TASK INSTRUCTIONS: Reproduce exactly the lines from the one containing "What is the approximate midpoint between points G" through the last line of the records below, both included. Leave out any pictures.

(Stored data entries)
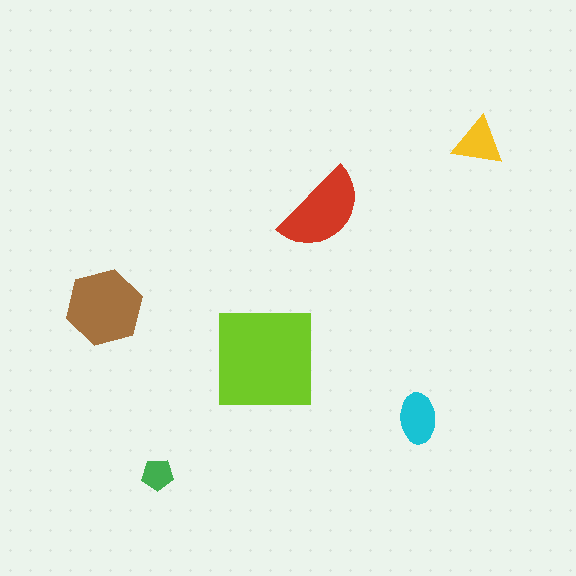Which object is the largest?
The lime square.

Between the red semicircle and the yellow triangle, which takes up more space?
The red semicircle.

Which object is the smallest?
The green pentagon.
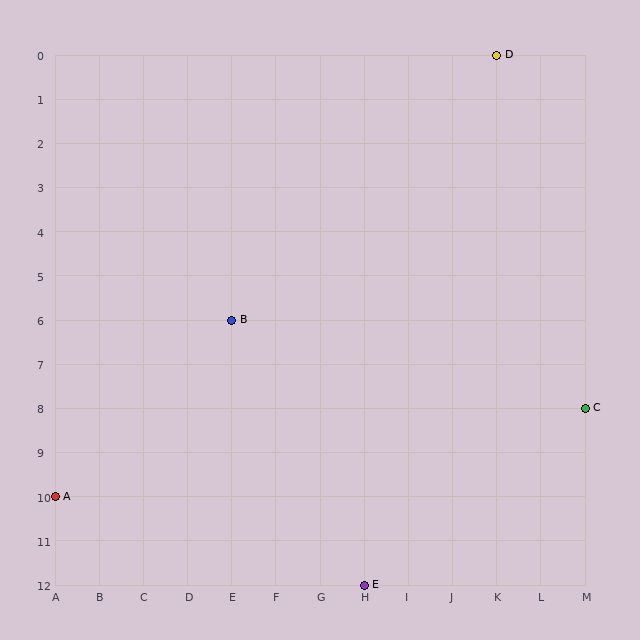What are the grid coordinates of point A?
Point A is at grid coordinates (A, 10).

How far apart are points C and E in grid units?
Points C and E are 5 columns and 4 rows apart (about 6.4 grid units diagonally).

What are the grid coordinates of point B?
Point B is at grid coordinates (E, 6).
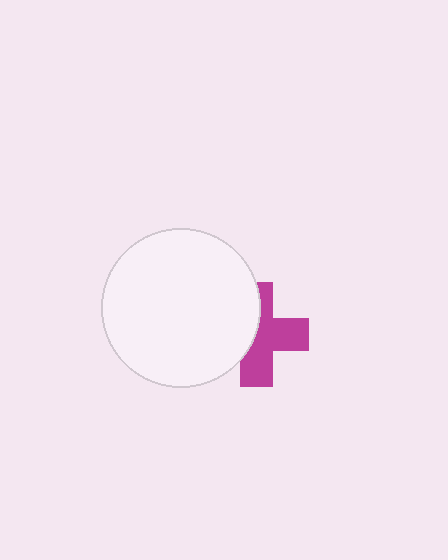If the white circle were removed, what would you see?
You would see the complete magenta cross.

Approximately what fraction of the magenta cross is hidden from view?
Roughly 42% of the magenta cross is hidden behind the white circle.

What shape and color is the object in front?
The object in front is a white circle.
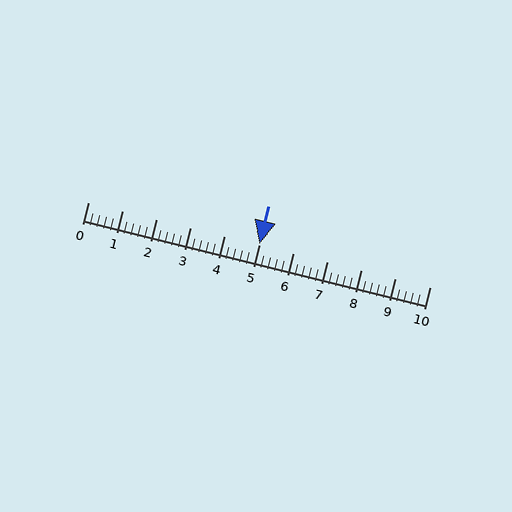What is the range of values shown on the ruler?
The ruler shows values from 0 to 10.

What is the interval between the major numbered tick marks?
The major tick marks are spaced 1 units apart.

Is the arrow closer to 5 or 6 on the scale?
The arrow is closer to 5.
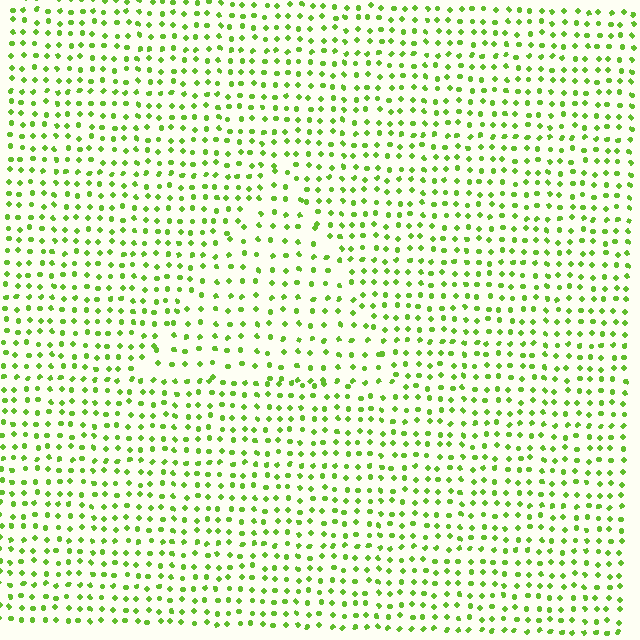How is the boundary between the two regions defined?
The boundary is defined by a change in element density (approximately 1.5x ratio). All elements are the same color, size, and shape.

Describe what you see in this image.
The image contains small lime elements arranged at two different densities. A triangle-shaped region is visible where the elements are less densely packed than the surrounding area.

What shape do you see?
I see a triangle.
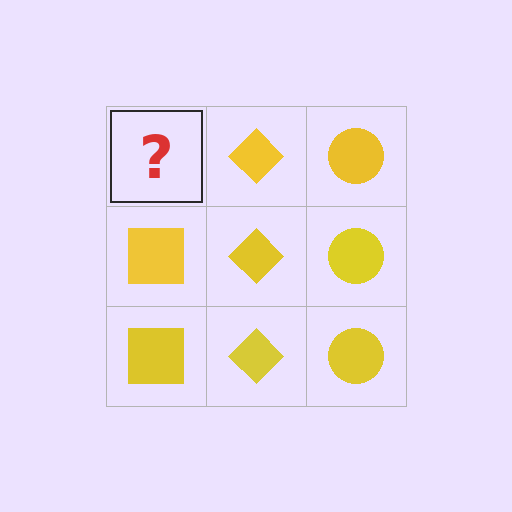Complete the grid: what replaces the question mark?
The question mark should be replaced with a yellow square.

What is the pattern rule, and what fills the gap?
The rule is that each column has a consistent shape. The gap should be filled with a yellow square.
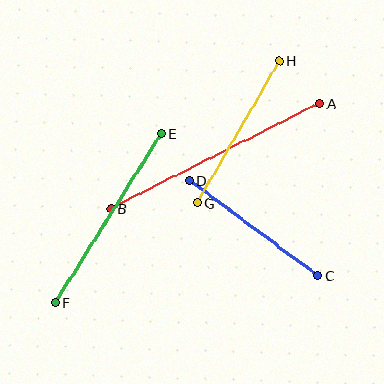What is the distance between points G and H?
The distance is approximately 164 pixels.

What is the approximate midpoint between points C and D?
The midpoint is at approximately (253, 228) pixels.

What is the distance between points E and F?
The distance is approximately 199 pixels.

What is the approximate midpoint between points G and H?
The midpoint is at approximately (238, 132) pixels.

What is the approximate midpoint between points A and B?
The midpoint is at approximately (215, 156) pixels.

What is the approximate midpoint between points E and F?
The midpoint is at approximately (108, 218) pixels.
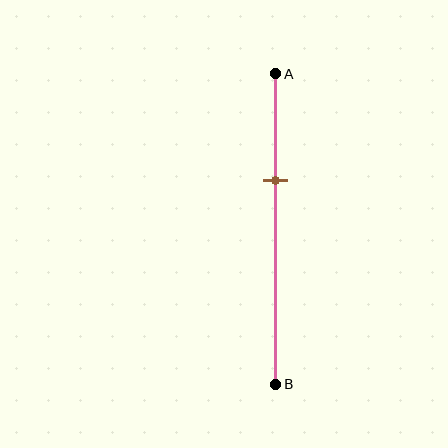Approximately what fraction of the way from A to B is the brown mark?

SOLUTION:
What is the approximate midpoint between points G and H?
The midpoint is at approximately (238, 132) pixels.

What is the approximate midpoint between points A and B?
The midpoint is at approximately (215, 156) pixels.

What is the approximate midpoint between points E and F?
The midpoint is at approximately (108, 218) pixels.
Approximately what fraction of the way from A to B is the brown mark?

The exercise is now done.